◆ Problem:
Repeat, exactly and completely, the material that follows. Omit the pictures.

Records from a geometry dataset
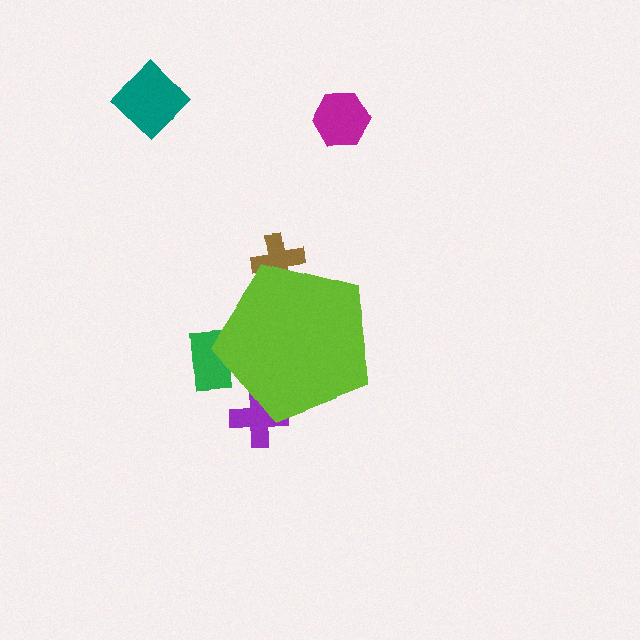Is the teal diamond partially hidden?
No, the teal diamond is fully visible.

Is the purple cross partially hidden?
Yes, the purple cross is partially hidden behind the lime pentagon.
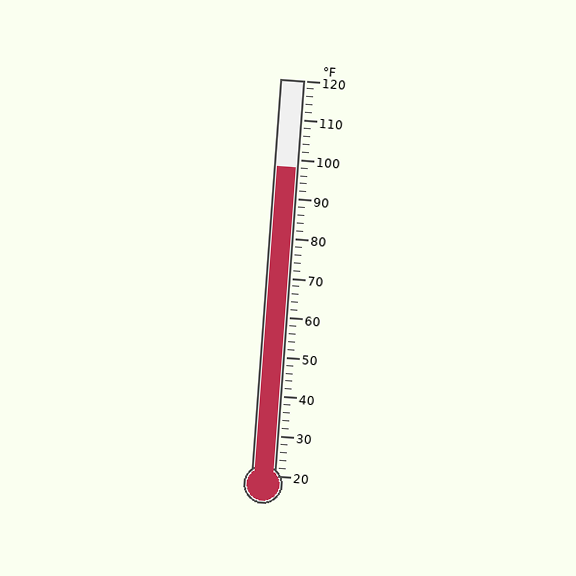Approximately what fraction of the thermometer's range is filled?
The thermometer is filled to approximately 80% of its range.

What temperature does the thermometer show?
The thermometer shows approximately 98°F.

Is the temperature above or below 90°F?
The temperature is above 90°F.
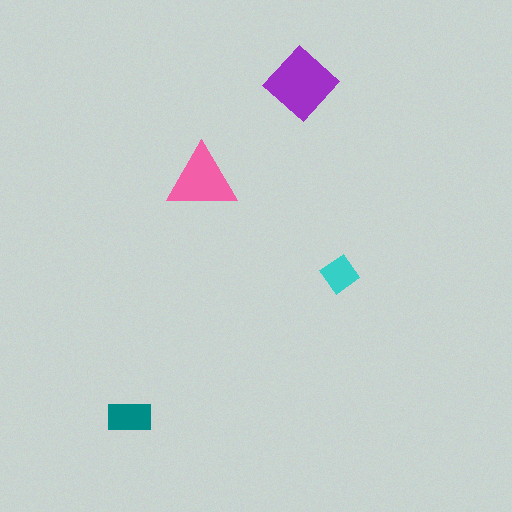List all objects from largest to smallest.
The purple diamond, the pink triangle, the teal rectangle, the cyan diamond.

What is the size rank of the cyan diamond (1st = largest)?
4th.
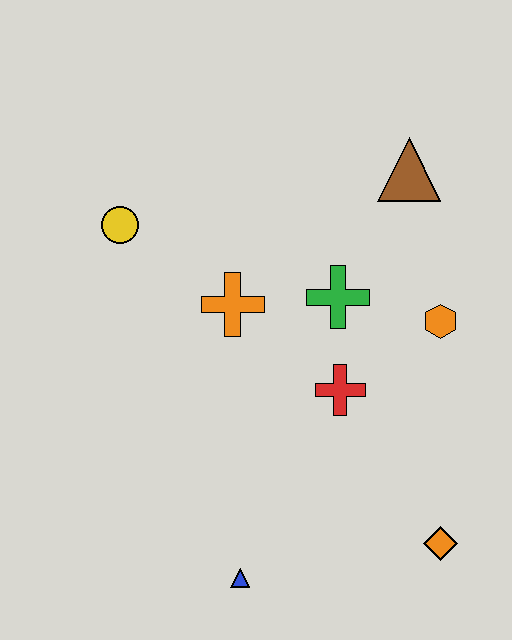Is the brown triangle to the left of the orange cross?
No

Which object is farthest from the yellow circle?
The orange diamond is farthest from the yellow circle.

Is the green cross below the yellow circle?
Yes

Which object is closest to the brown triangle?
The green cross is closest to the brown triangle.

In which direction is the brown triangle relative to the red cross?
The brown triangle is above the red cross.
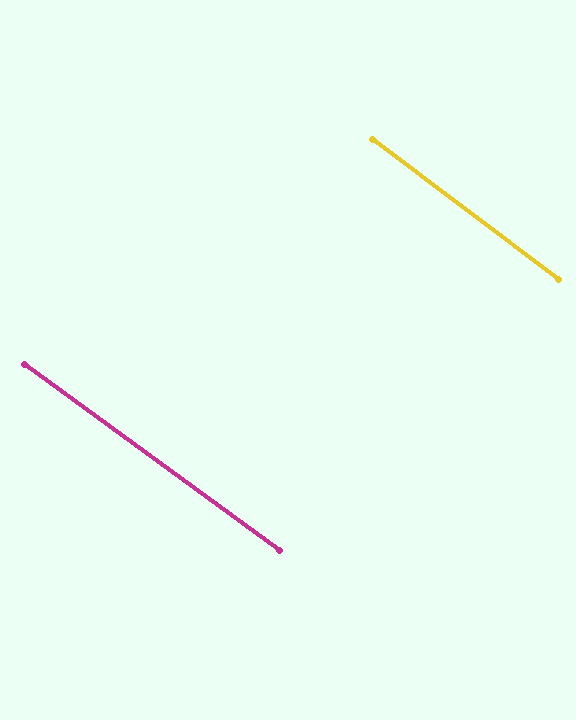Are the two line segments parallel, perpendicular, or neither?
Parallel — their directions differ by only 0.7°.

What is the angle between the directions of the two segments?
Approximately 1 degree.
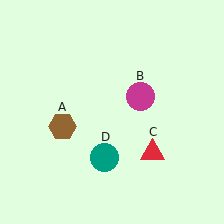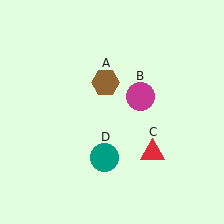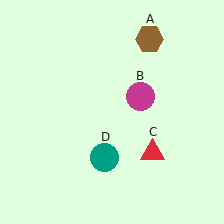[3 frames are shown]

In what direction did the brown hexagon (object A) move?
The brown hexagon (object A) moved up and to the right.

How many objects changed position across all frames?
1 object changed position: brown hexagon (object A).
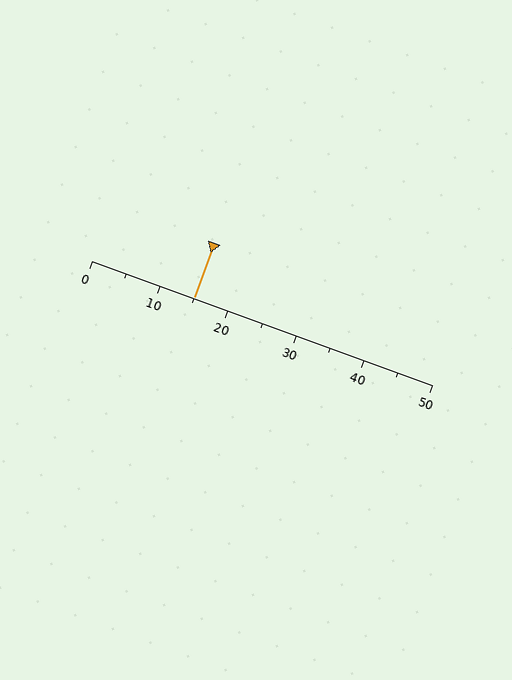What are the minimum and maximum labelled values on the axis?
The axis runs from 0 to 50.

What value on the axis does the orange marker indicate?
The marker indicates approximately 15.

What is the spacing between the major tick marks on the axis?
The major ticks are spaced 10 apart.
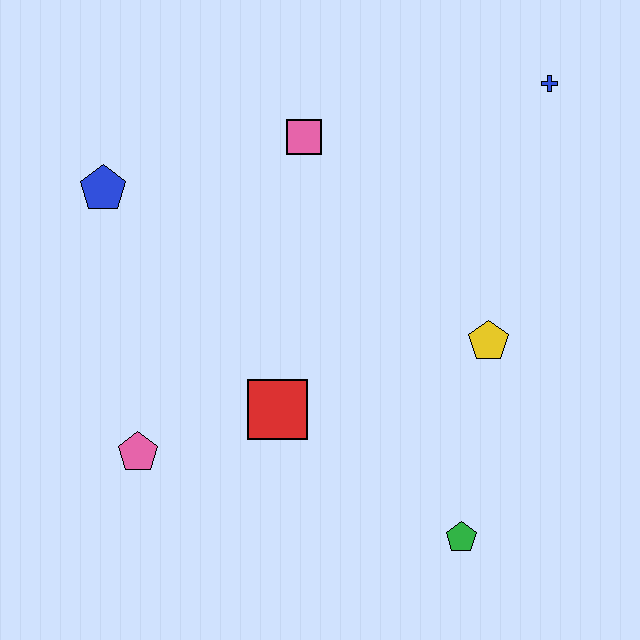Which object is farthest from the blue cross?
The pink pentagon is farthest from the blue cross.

◆ Exercise solution:
Is the teal diamond partially hidden?
No, the teal diamond is fully visible.

Is the purple cross partially hidden?
Yes, the purple cross is partially hidden behind the lime pentagon.
Approximately what fraction of the thermometer's range is filled?
The thermometer is filled to approximately 80% of its range.

What temperature does the thermometer show?
The thermometer shows approximately 98°F.

Is the temperature above or below 90°F?
The temperature is above 90°F.
List all objects from largest to smallest.
The purple diamond, the pink triangle, the teal rectangle, the cyan diamond.

What is the size rank of the cyan diamond (1st = largest)?
4th.
Is the brown triangle to the left of the orange cross?
No

Which object is farthest from the yellow circle?
The orange diamond is farthest from the yellow circle.

Is the green cross below the yellow circle?
Yes

Which object is closest to the brown triangle?
The green cross is closest to the brown triangle.

In which direction is the brown triangle relative to the red cross?
The brown triangle is above the red cross.
Are the two line segments parallel, perpendicular, or neither?
Parallel — their directions differ by only 0.7°.

What is the angle between the directions of the two segments?
Approximately 1 degree.
[3 frames are shown]

In what direction did the brown hexagon (object A) move?
The brown hexagon (object A) moved up and to the right.

How many objects changed position across all frames?
1 object changed position: brown hexagon (object A).
What are the minimum and maximum labelled values on the axis?
The axis runs from 0 to 50.

What value on the axis does the orange marker indicate?
The marker indicates approximately 15.

What is the spacing between the major tick marks on the axis?
The major ticks are spaced 10 apart.
Which object is farthest from the blue cross?
The pink pentagon is farthest from the blue cross.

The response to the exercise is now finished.